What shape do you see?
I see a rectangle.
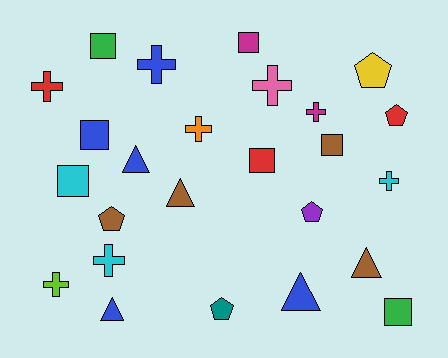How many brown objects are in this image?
There are 4 brown objects.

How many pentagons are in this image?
There are 5 pentagons.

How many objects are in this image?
There are 25 objects.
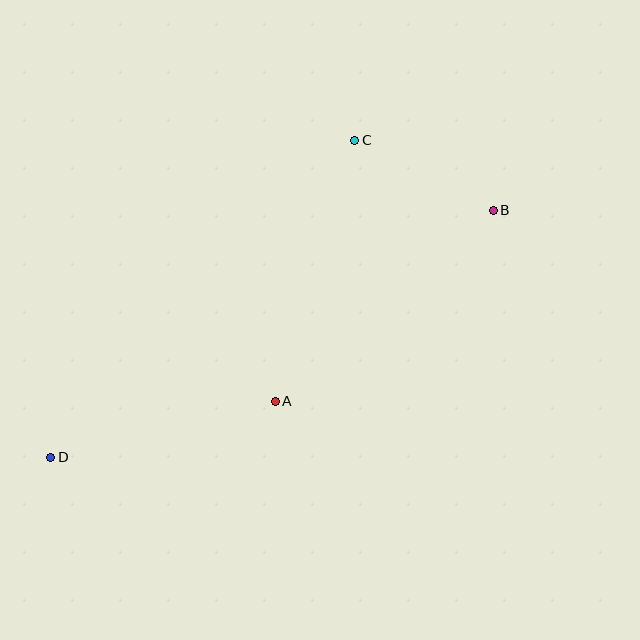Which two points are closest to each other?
Points B and C are closest to each other.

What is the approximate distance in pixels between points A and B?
The distance between A and B is approximately 290 pixels.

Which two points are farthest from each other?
Points B and D are farthest from each other.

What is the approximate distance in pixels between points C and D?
The distance between C and D is approximately 439 pixels.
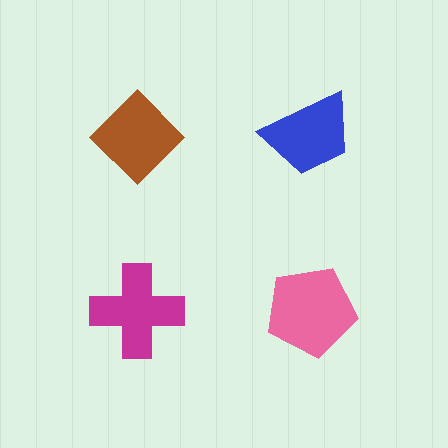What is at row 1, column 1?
A brown diamond.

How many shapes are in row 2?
2 shapes.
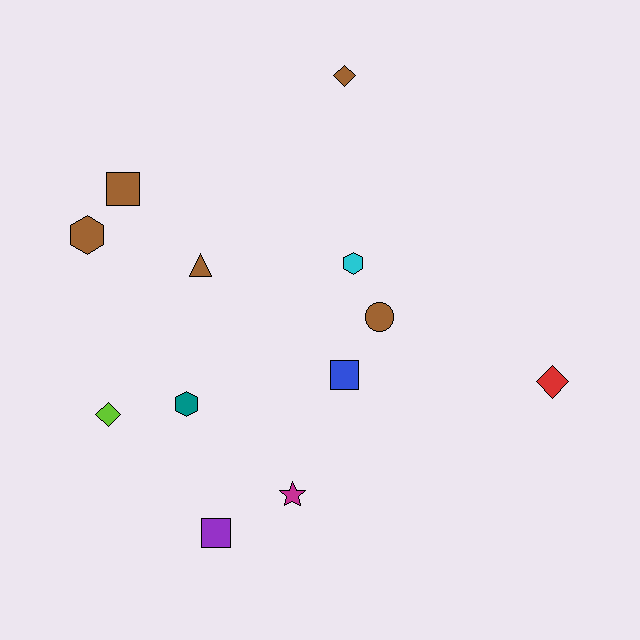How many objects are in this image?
There are 12 objects.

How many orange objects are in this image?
There are no orange objects.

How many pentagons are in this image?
There are no pentagons.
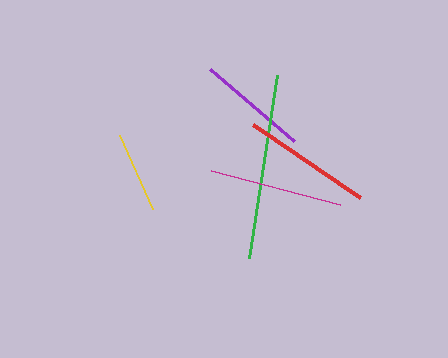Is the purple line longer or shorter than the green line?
The green line is longer than the purple line.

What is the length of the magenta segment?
The magenta segment is approximately 133 pixels long.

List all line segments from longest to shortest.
From longest to shortest: green, magenta and red (about equal), purple, yellow.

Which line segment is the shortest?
The yellow line is the shortest at approximately 80 pixels.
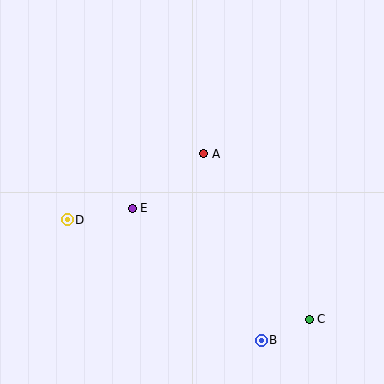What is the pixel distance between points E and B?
The distance between E and B is 184 pixels.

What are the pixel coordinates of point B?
Point B is at (261, 340).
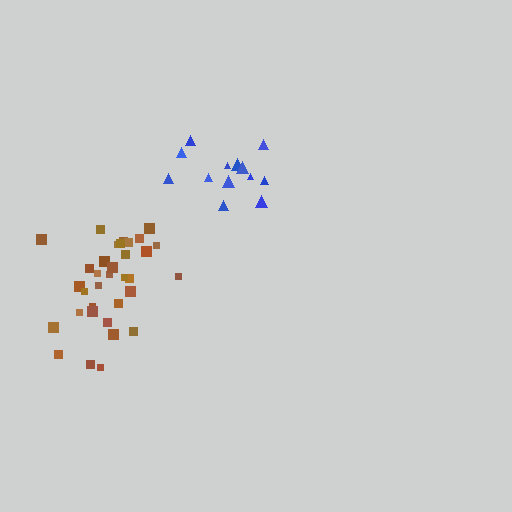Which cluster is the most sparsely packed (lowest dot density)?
Blue.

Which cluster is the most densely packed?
Brown.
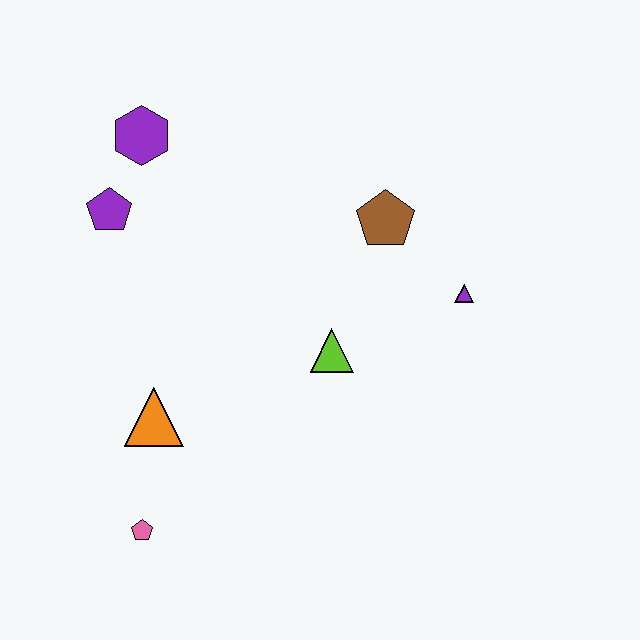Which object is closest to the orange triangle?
The pink pentagon is closest to the orange triangle.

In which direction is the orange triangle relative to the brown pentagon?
The orange triangle is to the left of the brown pentagon.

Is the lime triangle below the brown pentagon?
Yes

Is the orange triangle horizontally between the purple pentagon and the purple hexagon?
No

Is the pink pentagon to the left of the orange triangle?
Yes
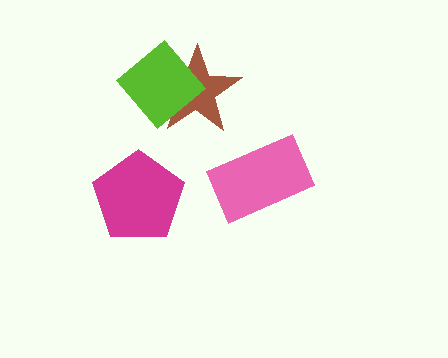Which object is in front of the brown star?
The lime diamond is in front of the brown star.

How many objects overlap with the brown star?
1 object overlaps with the brown star.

● **Short problem**
Output the entries above exactly, without their pictures.

● **Solved problem**
What shape do you see?
I see a rectangle.
How many brown objects are in this image?
There are 4 brown objects.

How many pentagons are in this image?
There are 5 pentagons.

How many objects are in this image?
There are 25 objects.
Which two points are closest to each other?
Points B and C are closest to each other.

What is the approximate distance in pixels between points A and B?
The distance between A and B is approximately 290 pixels.

Which two points are farthest from each other?
Points B and D are farthest from each other.

What is the approximate distance in pixels between points C and D?
The distance between C and D is approximately 439 pixels.
What is at row 1, column 1?
A brown diamond.

How many shapes are in row 2?
2 shapes.
How many objects are in this image?
There are 12 objects.

How many orange objects are in this image?
There are no orange objects.

How many pentagons are in this image?
There are no pentagons.
Is the purple line longer or shorter than the green line?
The green line is longer than the purple line.

What is the length of the magenta segment?
The magenta segment is approximately 133 pixels long.

List all line segments from longest to shortest.
From longest to shortest: green, magenta and red (about equal), purple, yellow.

Which line segment is the shortest?
The yellow line is the shortest at approximately 80 pixels.
What is the pixel distance between points E and B?
The distance between E and B is 184 pixels.

What are the pixel coordinates of point B?
Point B is at (261, 340).
Which cluster is the most sparsely packed (lowest dot density)?
Blue.

Which cluster is the most densely packed?
Brown.
Which object is closest to the orange triangle?
The pink pentagon is closest to the orange triangle.

In which direction is the orange triangle relative to the brown pentagon?
The orange triangle is to the left of the brown pentagon.

Is the lime triangle below the brown pentagon?
Yes

Is the orange triangle horizontally between the purple pentagon and the purple hexagon?
No

Is the pink pentagon to the left of the orange triangle?
Yes
Which object is in front of the brown star?
The lime diamond is in front of the brown star.

How many objects overlap with the brown star?
1 object overlaps with the brown star.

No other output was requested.